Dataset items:
▬▬▬▬▬▬▬▬▬▬
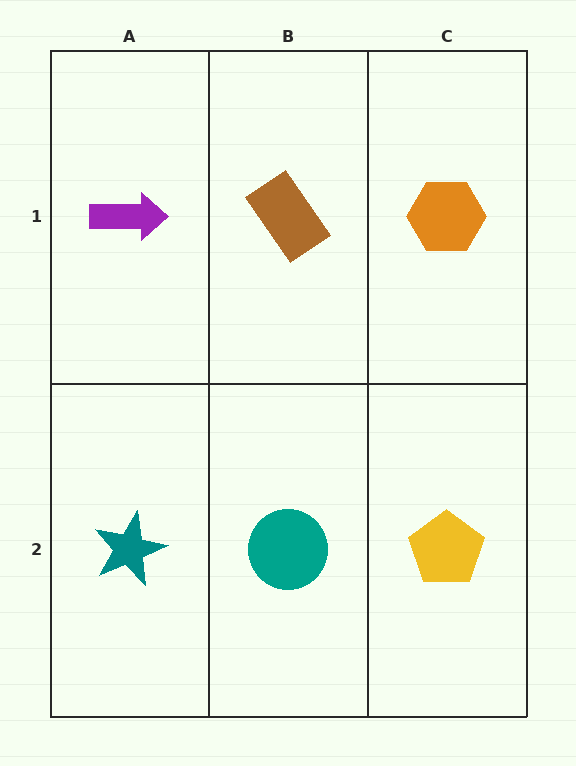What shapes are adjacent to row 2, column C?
An orange hexagon (row 1, column C), a teal circle (row 2, column B).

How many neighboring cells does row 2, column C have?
2.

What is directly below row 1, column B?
A teal circle.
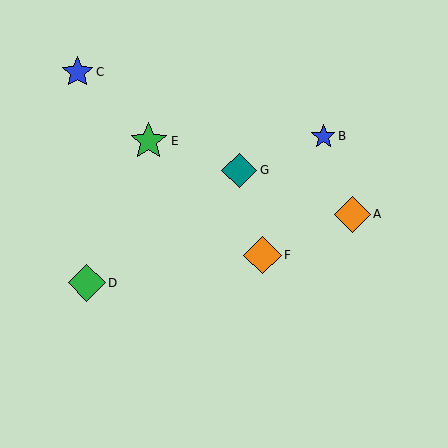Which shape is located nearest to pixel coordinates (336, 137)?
The blue star (labeled B) at (323, 136) is nearest to that location.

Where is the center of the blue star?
The center of the blue star is at (78, 72).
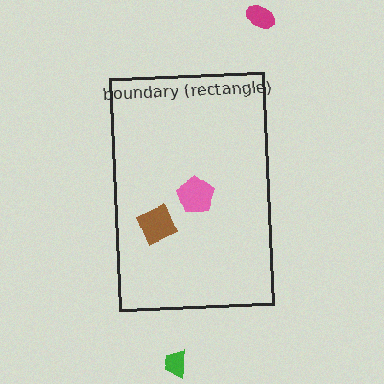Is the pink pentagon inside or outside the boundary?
Inside.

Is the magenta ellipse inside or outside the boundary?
Outside.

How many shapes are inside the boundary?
2 inside, 2 outside.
▬▬▬▬▬▬▬▬▬▬
■ **Task statement**: Reproduce the data verbatim. Do not carry any picture into the copy.

■ **The answer**:
What shapes are adjacent to row 2, column C?
An orange hexagon (row 1, column C), a teal circle (row 2, column B).

How many neighboring cells does row 2, column C have?
2.

What is directly below row 1, column B?
A teal circle.
Which shape is located nearest to pixel coordinates (336, 137)?
The blue star (labeled B) at (323, 136) is nearest to that location.

Where is the center of the blue star?
The center of the blue star is at (78, 72).
Is the pink pentagon inside or outside the boundary?
Inside.

Is the magenta ellipse inside or outside the boundary?
Outside.

How many shapes are inside the boundary?
2 inside, 2 outside.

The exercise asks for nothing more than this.